** Start of Data extract **
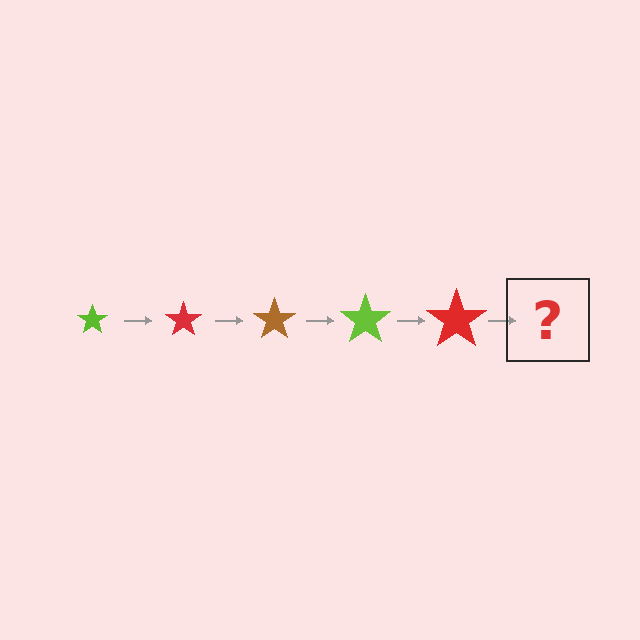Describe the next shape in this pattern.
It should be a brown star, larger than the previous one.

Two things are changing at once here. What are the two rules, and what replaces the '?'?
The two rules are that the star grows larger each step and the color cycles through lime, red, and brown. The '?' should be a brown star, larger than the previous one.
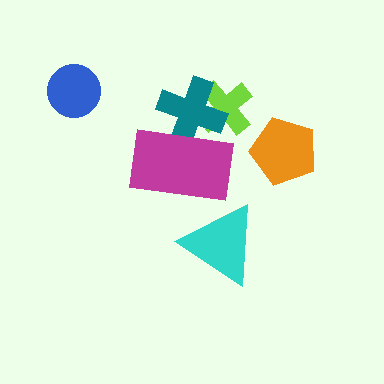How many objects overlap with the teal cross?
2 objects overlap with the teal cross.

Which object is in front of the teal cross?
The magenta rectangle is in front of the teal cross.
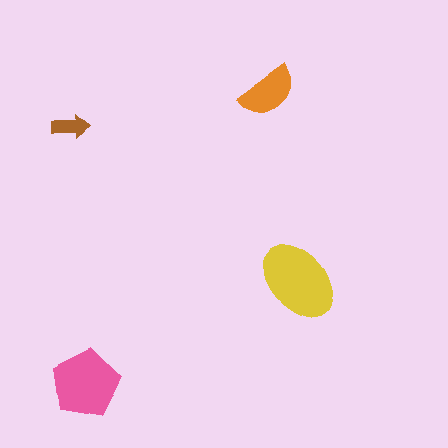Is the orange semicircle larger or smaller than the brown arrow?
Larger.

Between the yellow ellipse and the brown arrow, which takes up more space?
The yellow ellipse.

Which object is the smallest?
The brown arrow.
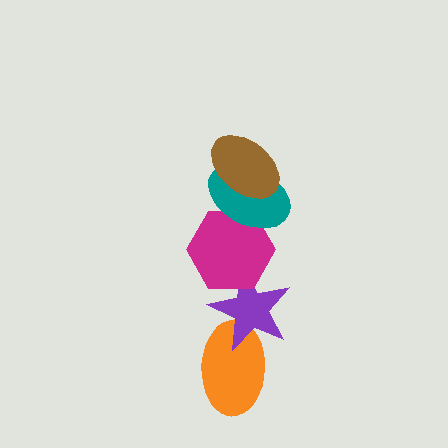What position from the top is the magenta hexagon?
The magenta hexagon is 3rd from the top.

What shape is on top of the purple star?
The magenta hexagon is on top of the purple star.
** End of Data extract **
Pictures in the records above are not copied; print everything else exactly.

*Complete response*
Describe the next shape in this pattern.
It should be a brown star, larger than the previous one.

Two things are changing at once here. What are the two rules, and what replaces the '?'?
The two rules are that the star grows larger each step and the color cycles through lime, red, and brown. The '?' should be a brown star, larger than the previous one.
How many objects overlap with the teal cross?
2 objects overlap with the teal cross.

Which object is in front of the teal cross?
The magenta rectangle is in front of the teal cross.
Is the orange semicircle larger or smaller than the brown arrow?
Larger.

Between the yellow ellipse and the brown arrow, which takes up more space?
The yellow ellipse.

Which object is the smallest?
The brown arrow.
What position from the top is the magenta hexagon?
The magenta hexagon is 3rd from the top.

What shape is on top of the purple star?
The magenta hexagon is on top of the purple star.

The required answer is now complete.